> The request: Repeat the records below exactly, leaving out every picture.

[Geometric shape question records]
----
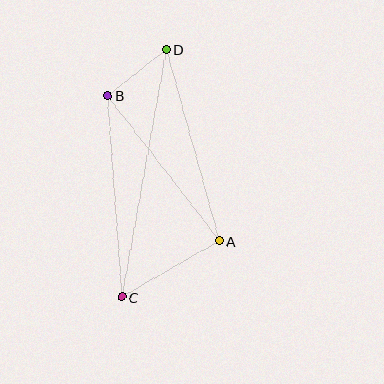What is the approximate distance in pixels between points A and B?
The distance between A and B is approximately 183 pixels.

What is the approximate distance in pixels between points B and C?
The distance between B and C is approximately 202 pixels.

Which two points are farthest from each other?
Points C and D are farthest from each other.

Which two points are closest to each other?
Points B and D are closest to each other.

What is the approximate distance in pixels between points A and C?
The distance between A and C is approximately 113 pixels.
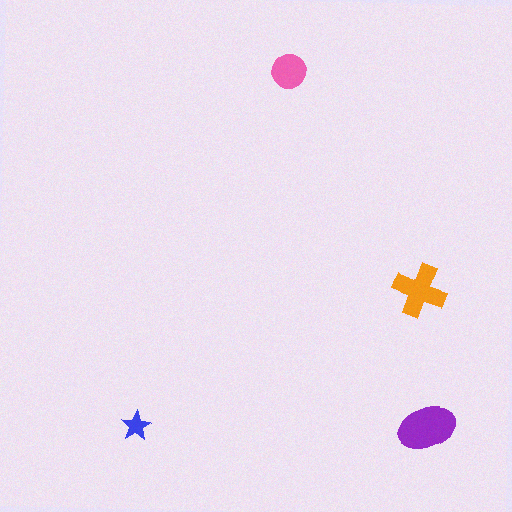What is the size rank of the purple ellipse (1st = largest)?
1st.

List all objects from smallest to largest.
The blue star, the pink circle, the orange cross, the purple ellipse.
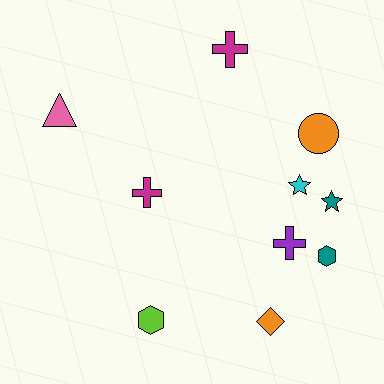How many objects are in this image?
There are 10 objects.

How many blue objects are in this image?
There are no blue objects.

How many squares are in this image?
There are no squares.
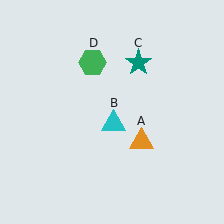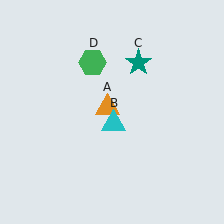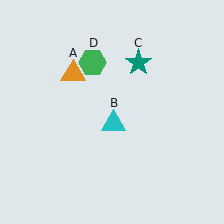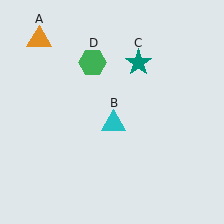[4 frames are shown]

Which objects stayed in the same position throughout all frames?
Cyan triangle (object B) and teal star (object C) and green hexagon (object D) remained stationary.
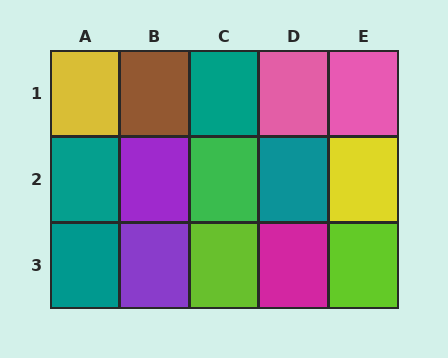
----
> Exercise solution:
What is the approximate distance in pixels between points A and B?
The distance between A and B is approximately 183 pixels.

What is the approximate distance in pixels between points B and C?
The distance between B and C is approximately 202 pixels.

Which two points are farthest from each other?
Points C and D are farthest from each other.

Which two points are closest to each other?
Points B and D are closest to each other.

What is the approximate distance in pixels between points A and C?
The distance between A and C is approximately 113 pixels.
What is the size rank of the purple ellipse (1st = largest)?
1st.

List all objects from smallest to largest.
The blue star, the pink circle, the orange cross, the purple ellipse.
How many objects are in this image?
There are 10 objects.

How many blue objects are in this image?
There are no blue objects.

How many squares are in this image?
There are no squares.
[4 frames are shown]

Which objects stayed in the same position throughout all frames?
Cyan triangle (object B) and teal star (object C) and green hexagon (object D) remained stationary.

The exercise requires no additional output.